#### Request
Each entry here needs to be set down again exactly, please; pictures are left out.

======== Data in this exercise ========

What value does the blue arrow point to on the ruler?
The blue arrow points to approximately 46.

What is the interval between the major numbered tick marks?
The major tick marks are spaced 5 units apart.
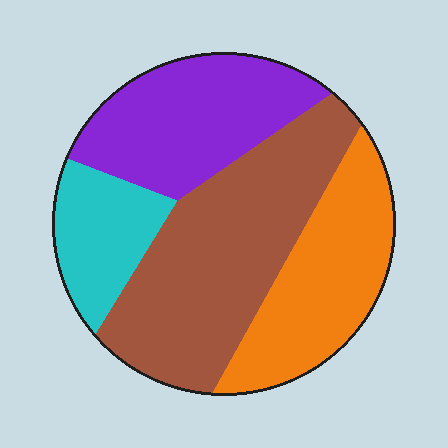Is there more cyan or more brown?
Brown.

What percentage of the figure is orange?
Orange takes up about one quarter (1/4) of the figure.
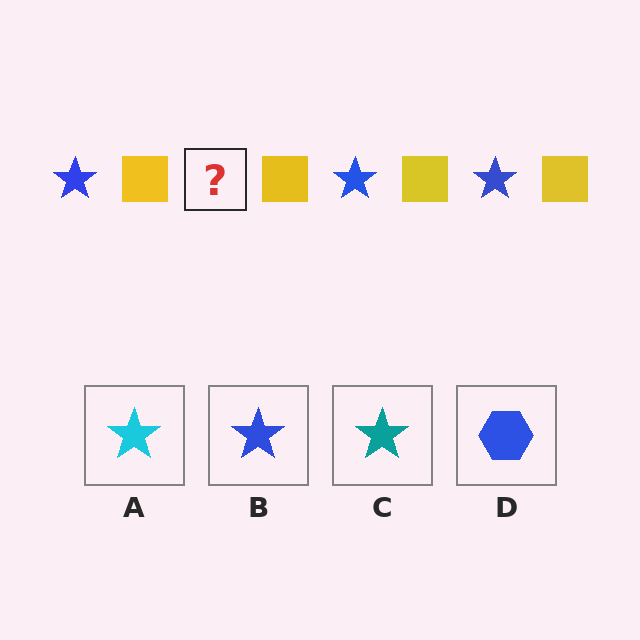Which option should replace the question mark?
Option B.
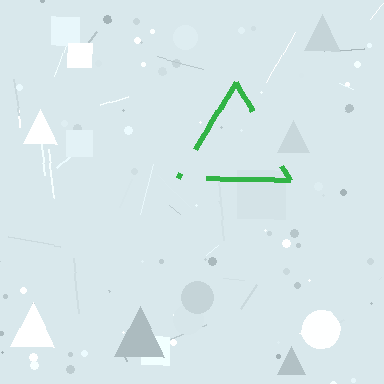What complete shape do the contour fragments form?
The contour fragments form a triangle.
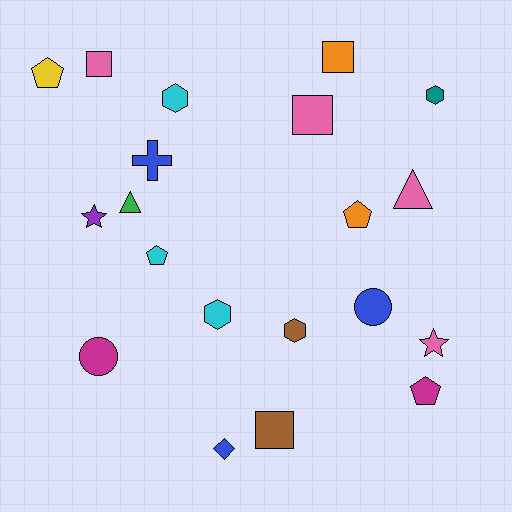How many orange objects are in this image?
There are 2 orange objects.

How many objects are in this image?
There are 20 objects.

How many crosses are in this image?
There is 1 cross.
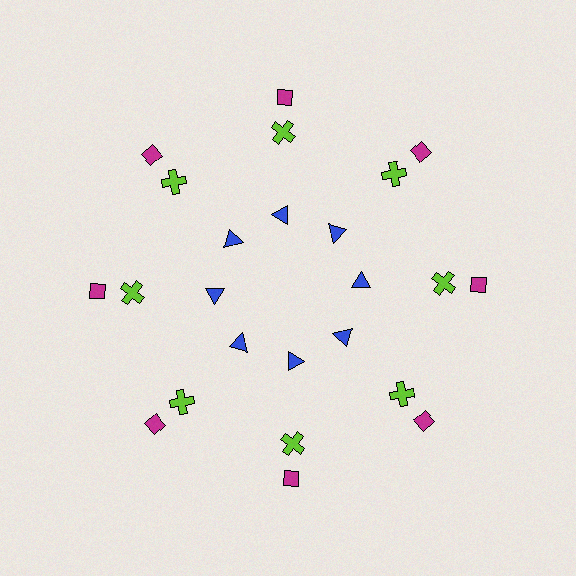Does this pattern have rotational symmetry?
Yes, this pattern has 8-fold rotational symmetry. It looks the same after rotating 45 degrees around the center.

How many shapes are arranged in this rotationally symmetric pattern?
There are 24 shapes, arranged in 8 groups of 3.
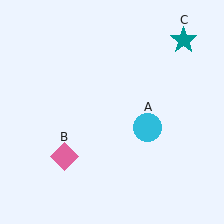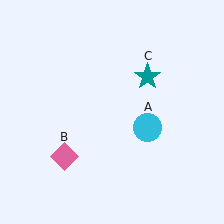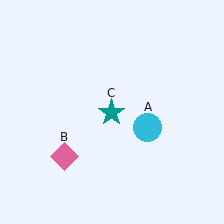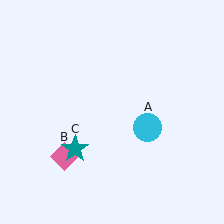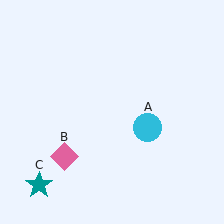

========

#### Solution to this problem
What value does the blue arrow point to on the ruler?
The blue arrow points to approximately 46.

What is the interval between the major numbered tick marks?
The major tick marks are spaced 5 units apart.
Is there more cyan or more brown?
Brown.

What percentage of the figure is orange?
Orange takes up about one quarter (1/4) of the figure.
Which option should replace the question mark?
Option B.
What complete shape do the contour fragments form?
The contour fragments form a triangle.
How many orange objects are in this image?
There are 2 orange objects.

How many objects are in this image?
There are 20 objects.

How many crosses are in this image?
There is 1 cross.
Does this pattern have rotational symmetry?
Yes, this pattern has 8-fold rotational symmetry. It looks the same after rotating 45 degrees around the center.

How many shapes are arranged in this rotationally symmetric pattern?
There are 24 shapes, arranged in 8 groups of 3.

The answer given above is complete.